* _Exercise aim_
Transcribe, exactly as they appear, the line that contains "[Two images are shown]", the line that contains "How many objects moved", and every line in between, and nothing else.

-- START OF Entries shown --

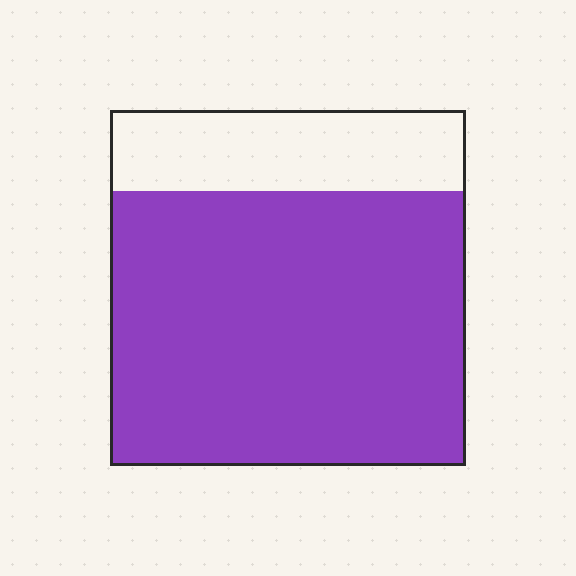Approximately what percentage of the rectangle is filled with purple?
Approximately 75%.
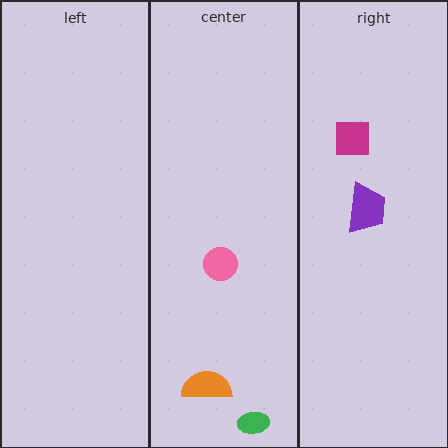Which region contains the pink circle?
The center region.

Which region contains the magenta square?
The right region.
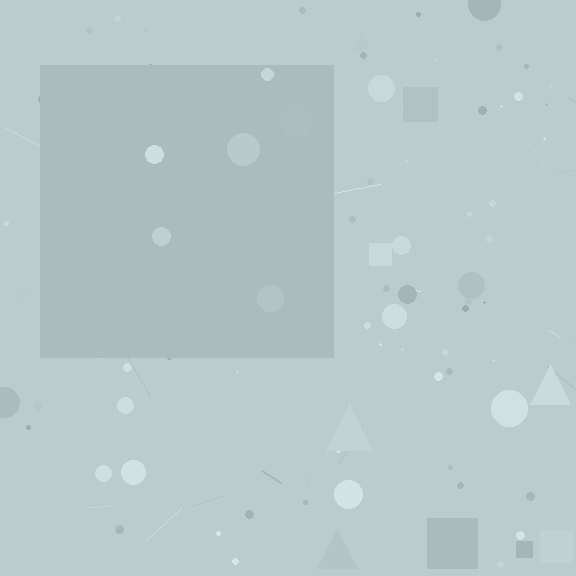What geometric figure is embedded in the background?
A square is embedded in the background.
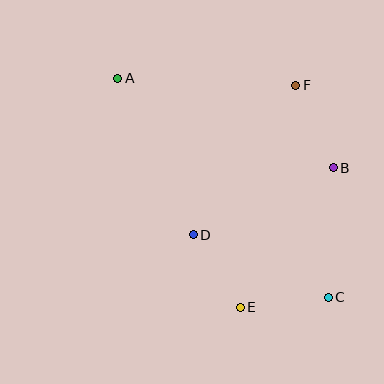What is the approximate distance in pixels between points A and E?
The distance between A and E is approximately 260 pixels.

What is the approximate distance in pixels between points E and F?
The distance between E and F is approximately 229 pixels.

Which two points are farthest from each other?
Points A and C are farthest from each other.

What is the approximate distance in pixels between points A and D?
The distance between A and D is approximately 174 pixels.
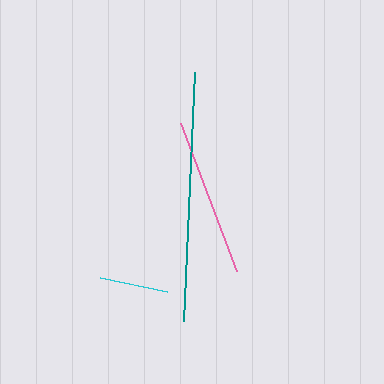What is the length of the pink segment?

-- END OF Entries shown --
-- START OF Entries shown --

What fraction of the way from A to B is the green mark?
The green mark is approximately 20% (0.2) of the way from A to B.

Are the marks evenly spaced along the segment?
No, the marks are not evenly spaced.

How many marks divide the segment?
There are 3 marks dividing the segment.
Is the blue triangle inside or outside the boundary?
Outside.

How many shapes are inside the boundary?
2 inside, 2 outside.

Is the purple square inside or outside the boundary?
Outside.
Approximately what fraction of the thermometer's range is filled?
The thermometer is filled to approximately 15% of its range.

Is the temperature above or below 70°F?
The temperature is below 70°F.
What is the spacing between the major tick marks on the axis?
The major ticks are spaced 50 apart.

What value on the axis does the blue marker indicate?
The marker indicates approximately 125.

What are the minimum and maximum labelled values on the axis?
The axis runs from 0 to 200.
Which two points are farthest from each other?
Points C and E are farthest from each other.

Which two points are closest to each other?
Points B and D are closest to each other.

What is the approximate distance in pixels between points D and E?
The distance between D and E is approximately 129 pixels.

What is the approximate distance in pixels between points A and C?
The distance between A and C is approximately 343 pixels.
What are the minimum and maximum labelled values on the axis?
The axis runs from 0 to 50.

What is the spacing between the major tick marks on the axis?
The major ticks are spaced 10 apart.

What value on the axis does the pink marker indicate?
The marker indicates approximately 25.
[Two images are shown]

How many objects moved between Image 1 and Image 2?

-- END OF Entries shown --
-- START OF Entries shown --

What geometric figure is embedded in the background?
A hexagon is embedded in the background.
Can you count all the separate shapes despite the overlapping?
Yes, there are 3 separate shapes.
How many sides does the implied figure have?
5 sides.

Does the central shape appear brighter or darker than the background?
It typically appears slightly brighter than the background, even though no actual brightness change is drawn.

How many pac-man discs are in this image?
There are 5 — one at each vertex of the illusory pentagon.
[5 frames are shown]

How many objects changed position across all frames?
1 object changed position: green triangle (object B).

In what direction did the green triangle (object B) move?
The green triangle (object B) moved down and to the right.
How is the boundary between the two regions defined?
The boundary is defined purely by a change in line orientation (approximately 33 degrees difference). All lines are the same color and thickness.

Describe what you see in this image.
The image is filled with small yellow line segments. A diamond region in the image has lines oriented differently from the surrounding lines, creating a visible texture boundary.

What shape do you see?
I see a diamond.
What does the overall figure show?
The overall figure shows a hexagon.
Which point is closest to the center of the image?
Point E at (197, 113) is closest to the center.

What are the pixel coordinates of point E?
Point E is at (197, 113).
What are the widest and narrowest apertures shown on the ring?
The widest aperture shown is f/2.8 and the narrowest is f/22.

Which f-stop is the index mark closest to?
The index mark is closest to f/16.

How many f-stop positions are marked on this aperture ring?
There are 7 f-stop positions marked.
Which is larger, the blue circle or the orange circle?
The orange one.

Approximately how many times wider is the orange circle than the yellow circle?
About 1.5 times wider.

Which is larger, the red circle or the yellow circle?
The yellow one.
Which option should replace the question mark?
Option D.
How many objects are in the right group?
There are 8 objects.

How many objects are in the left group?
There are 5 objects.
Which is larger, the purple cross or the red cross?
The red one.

-- END OF Entries shown --

* _Exercise response_
[Two images are shown]

How many objects moved between Image 1 and Image 2?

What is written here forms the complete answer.